In the listing below, find the line that contains "Are the red" and the line that contains "How would you group these items by shape?". Quote both and every line between them, exactly, and nothing more.

▸ RAW DATA
########################################

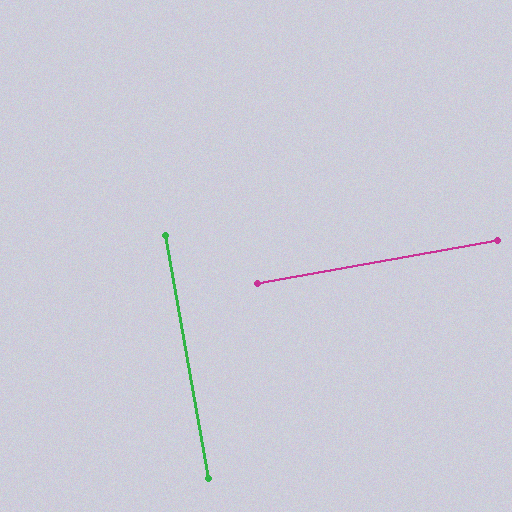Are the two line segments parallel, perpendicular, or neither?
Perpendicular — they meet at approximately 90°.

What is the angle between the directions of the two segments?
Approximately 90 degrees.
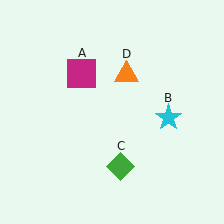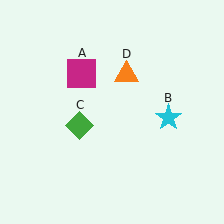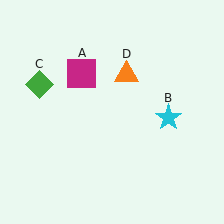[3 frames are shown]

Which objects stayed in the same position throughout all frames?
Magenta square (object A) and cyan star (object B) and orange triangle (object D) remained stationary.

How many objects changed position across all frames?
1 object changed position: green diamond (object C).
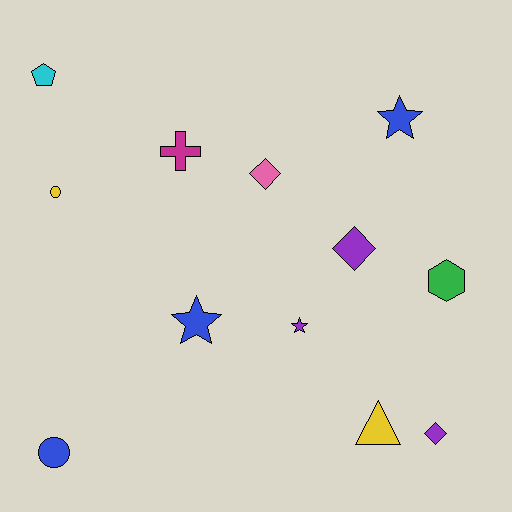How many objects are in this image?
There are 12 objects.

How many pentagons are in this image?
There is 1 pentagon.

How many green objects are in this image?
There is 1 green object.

########################################

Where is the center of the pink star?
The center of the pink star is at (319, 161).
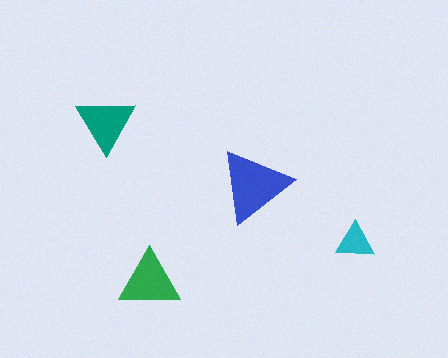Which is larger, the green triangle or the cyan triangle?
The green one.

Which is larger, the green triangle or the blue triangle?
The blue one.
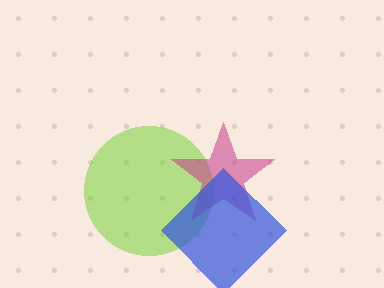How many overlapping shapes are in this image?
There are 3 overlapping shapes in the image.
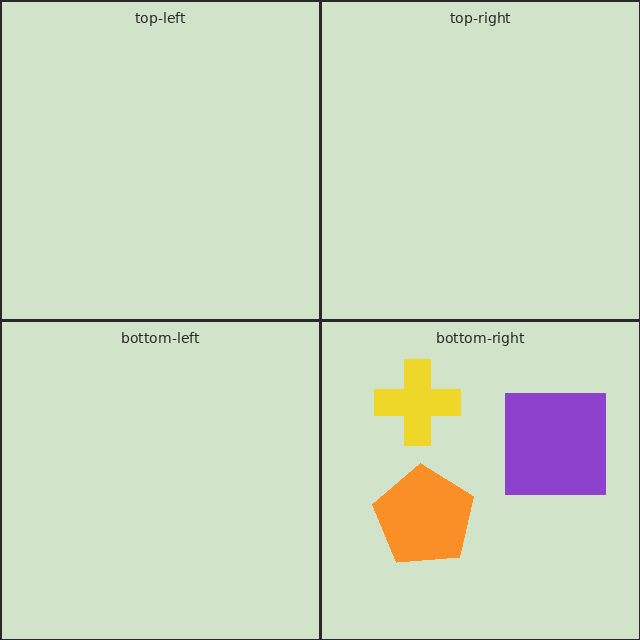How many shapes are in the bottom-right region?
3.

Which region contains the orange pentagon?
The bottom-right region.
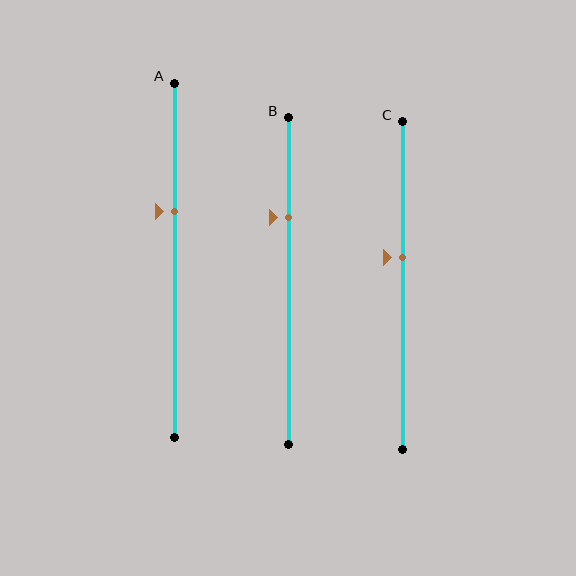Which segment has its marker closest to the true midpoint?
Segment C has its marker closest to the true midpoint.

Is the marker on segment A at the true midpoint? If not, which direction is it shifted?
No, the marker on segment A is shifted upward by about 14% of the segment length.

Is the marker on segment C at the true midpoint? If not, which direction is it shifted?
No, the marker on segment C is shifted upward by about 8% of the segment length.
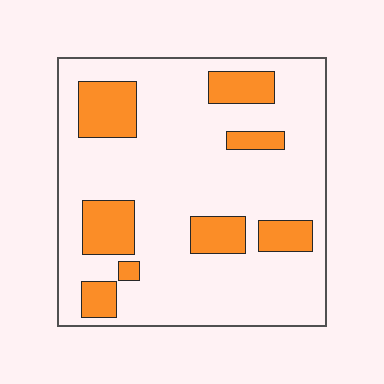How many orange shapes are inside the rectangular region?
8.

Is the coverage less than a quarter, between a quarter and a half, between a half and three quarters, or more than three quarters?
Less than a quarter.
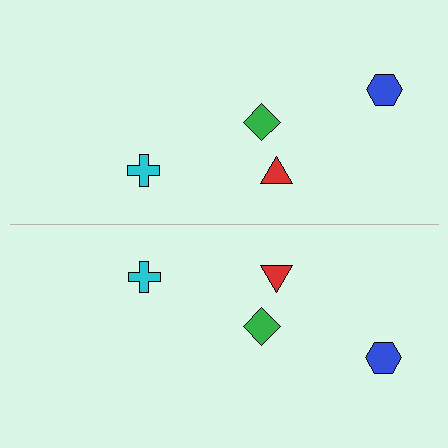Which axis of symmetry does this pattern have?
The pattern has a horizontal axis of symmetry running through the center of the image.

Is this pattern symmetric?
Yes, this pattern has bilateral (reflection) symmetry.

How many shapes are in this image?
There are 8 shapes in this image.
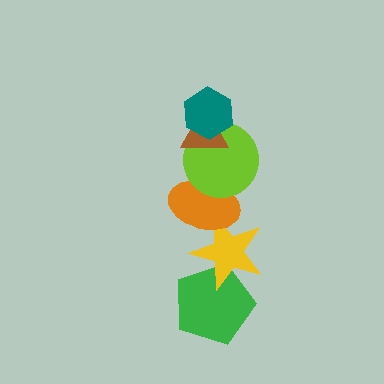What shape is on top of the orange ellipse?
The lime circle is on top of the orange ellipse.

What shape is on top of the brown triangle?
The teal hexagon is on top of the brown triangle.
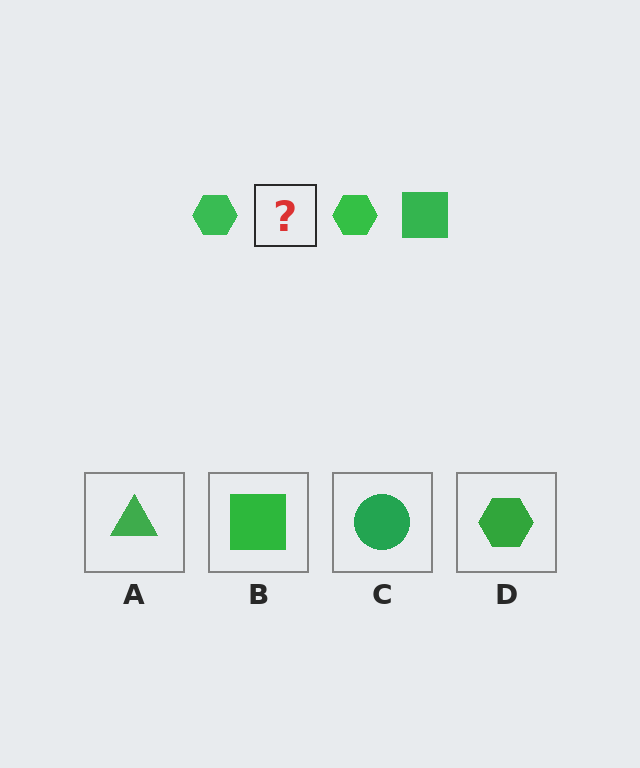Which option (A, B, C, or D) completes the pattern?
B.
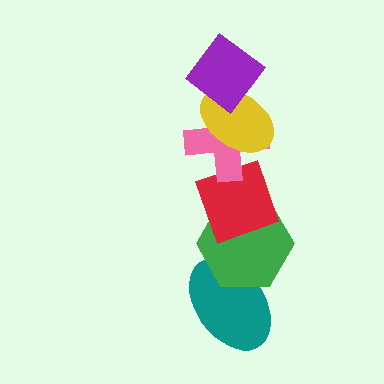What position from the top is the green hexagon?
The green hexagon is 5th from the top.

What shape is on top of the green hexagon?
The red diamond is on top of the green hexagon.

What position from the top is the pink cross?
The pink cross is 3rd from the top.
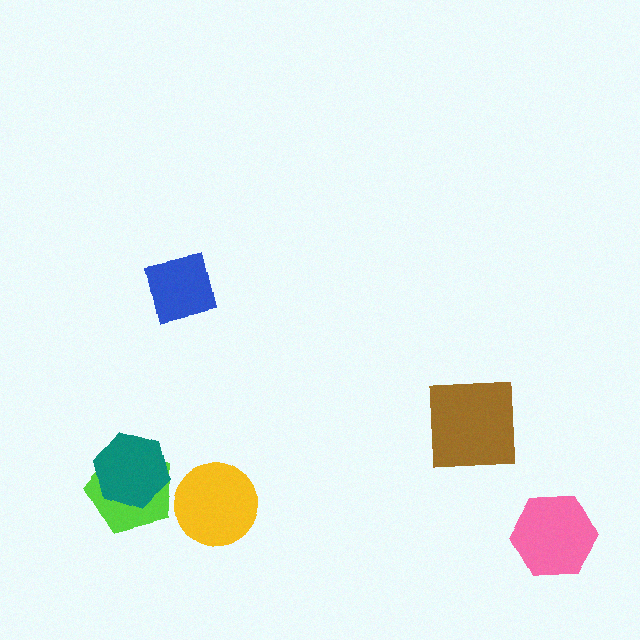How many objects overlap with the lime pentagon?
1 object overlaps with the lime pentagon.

########################################

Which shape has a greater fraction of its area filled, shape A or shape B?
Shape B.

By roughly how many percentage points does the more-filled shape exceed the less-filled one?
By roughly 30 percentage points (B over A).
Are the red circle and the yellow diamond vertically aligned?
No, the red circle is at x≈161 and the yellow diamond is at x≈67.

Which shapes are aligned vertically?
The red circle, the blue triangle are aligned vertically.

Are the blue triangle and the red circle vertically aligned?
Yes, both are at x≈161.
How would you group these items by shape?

########################################

▸ EXERCISE OUTPUT
Are the red circle and the yellow diamond vertically aligned?
No, the red circle is at x≈161 and the yellow diamond is at x≈67.

Which shapes are aligned vertically?
The red circle, the blue triangle are aligned vertically.

Are the blue triangle and the red circle vertically aligned?
Yes, both are at x≈161.
How would you group these items by shape?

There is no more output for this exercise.